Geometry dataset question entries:
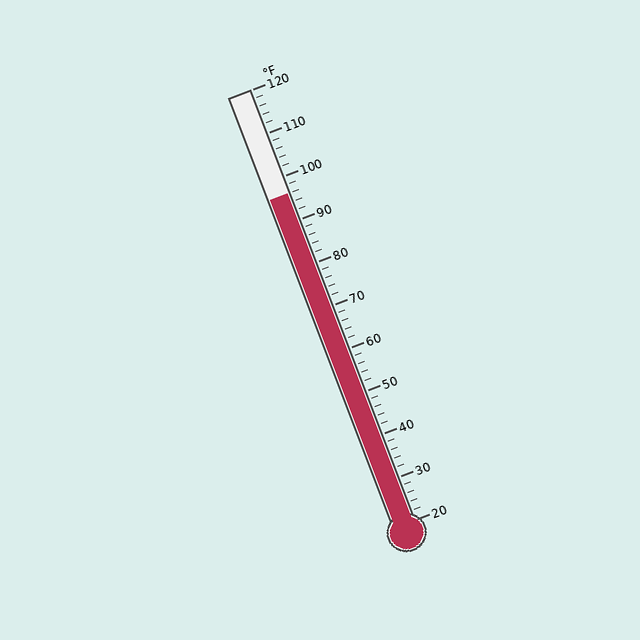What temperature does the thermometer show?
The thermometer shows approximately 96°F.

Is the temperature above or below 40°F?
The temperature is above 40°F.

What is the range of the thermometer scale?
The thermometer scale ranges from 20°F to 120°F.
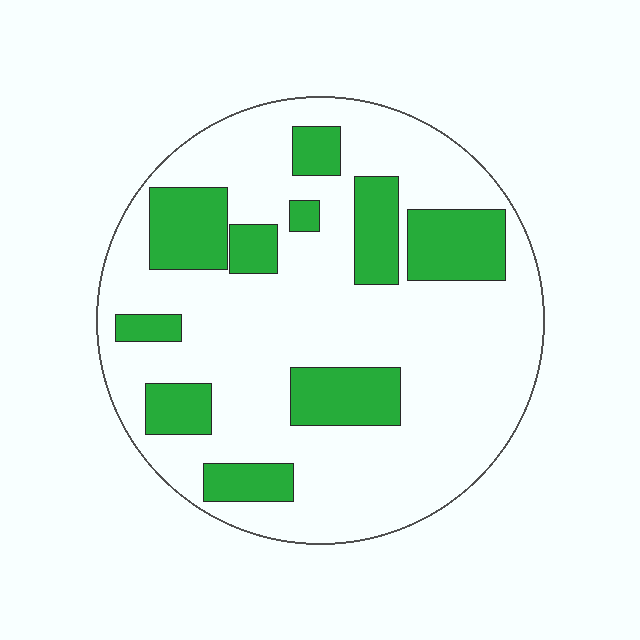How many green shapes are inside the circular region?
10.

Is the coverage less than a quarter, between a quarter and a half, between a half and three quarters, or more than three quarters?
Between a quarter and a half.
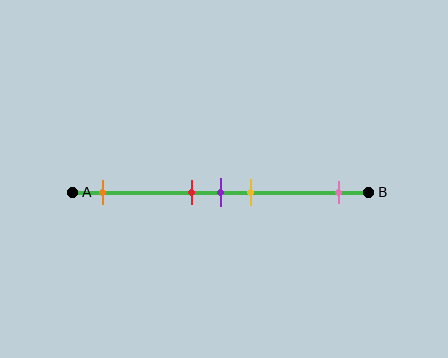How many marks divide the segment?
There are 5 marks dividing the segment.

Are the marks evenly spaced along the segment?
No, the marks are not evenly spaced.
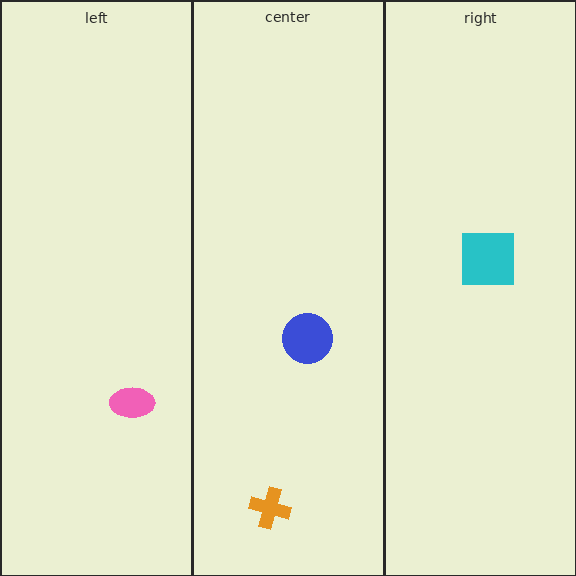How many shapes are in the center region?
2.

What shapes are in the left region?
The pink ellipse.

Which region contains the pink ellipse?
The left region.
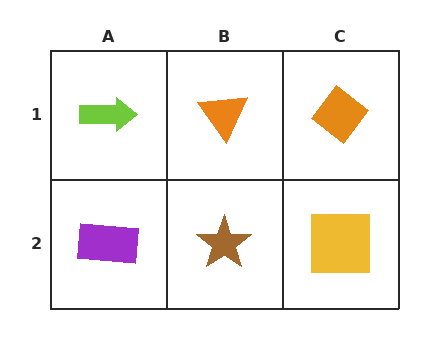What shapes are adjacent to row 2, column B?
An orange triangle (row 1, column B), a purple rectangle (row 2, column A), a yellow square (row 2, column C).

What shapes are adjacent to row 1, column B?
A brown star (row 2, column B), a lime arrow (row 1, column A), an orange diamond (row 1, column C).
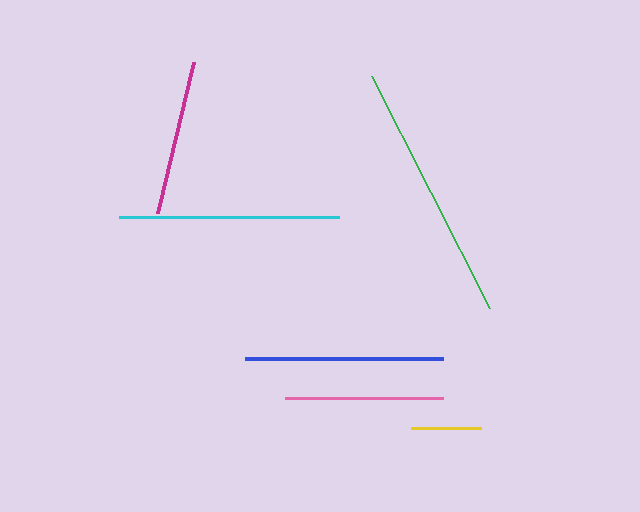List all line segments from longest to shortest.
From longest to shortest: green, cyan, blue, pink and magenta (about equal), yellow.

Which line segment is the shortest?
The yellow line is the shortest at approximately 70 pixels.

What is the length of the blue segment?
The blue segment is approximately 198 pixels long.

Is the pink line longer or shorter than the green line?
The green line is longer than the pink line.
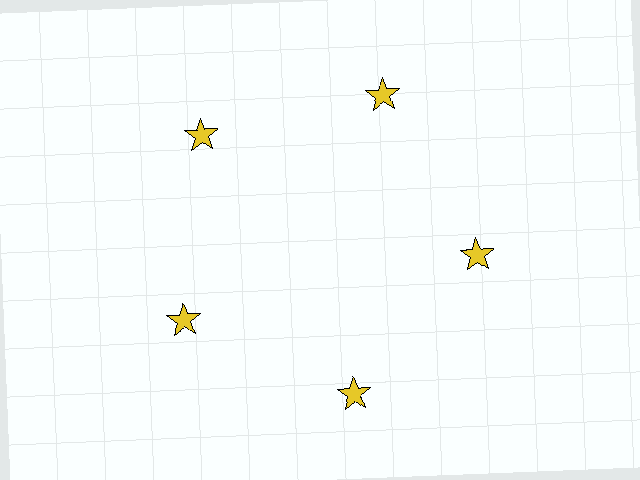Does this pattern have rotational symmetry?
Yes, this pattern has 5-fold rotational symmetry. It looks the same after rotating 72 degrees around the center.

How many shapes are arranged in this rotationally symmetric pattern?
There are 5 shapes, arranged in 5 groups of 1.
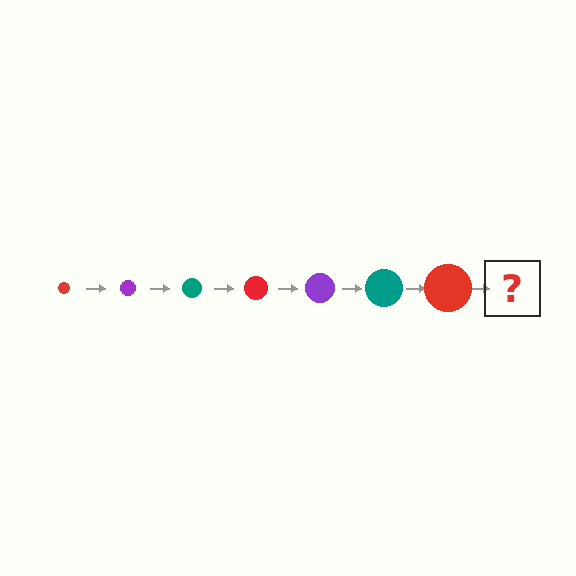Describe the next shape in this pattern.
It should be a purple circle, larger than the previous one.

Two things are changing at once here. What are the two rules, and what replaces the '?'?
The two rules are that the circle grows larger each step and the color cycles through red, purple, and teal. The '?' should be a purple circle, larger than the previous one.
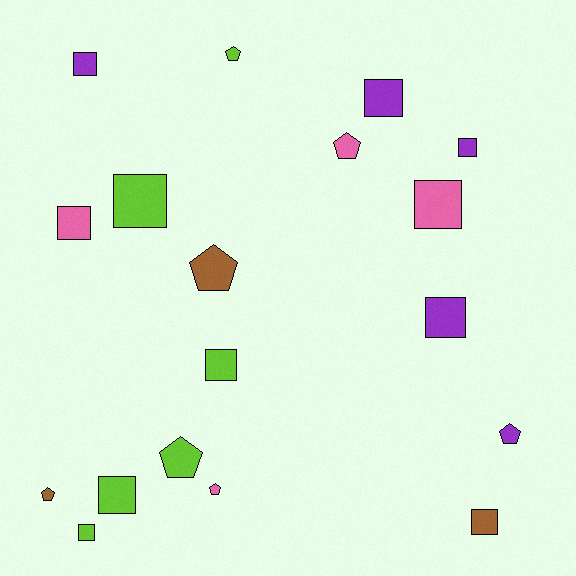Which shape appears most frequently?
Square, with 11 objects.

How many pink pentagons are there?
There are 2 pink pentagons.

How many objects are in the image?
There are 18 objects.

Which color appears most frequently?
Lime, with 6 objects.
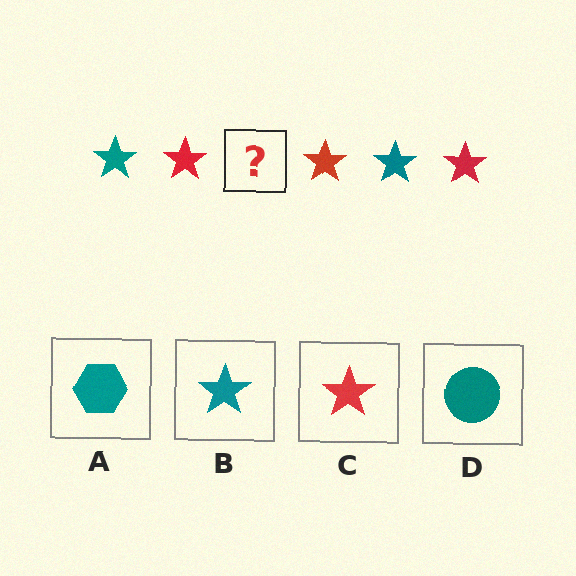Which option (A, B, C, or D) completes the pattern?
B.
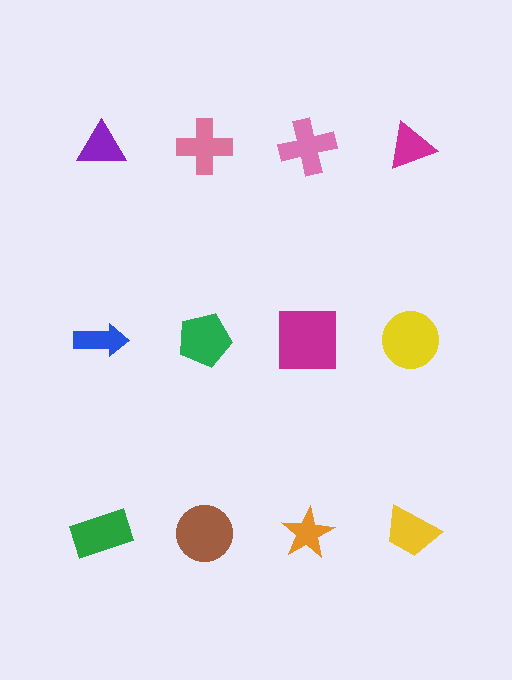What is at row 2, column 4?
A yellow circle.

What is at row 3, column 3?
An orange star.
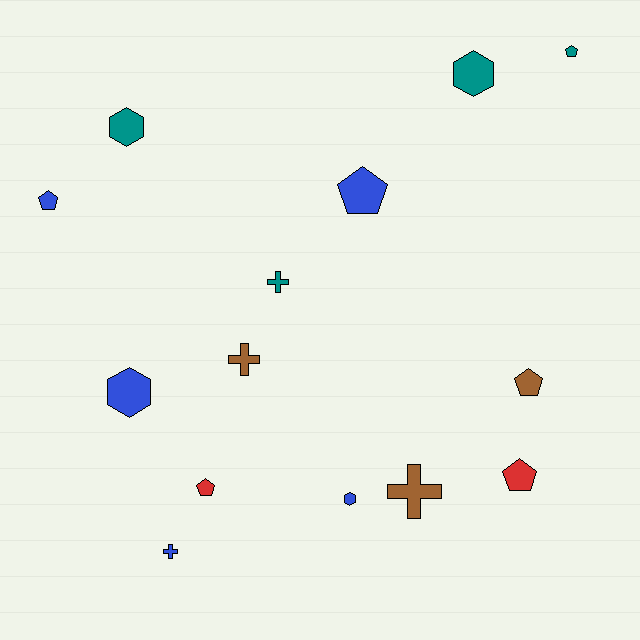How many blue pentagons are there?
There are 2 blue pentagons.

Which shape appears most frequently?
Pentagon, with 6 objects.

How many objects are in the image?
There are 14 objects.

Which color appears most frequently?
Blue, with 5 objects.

- INSTRUCTION:
Output only the lines running from the line with "How many blue pentagons are there?" through the last line of the entries above, inclusive, with pictures excluded.

- FINAL ANSWER:
How many blue pentagons are there?
There are 2 blue pentagons.

Which shape appears most frequently?
Pentagon, with 6 objects.

How many objects are in the image?
There are 14 objects.

Which color appears most frequently?
Blue, with 5 objects.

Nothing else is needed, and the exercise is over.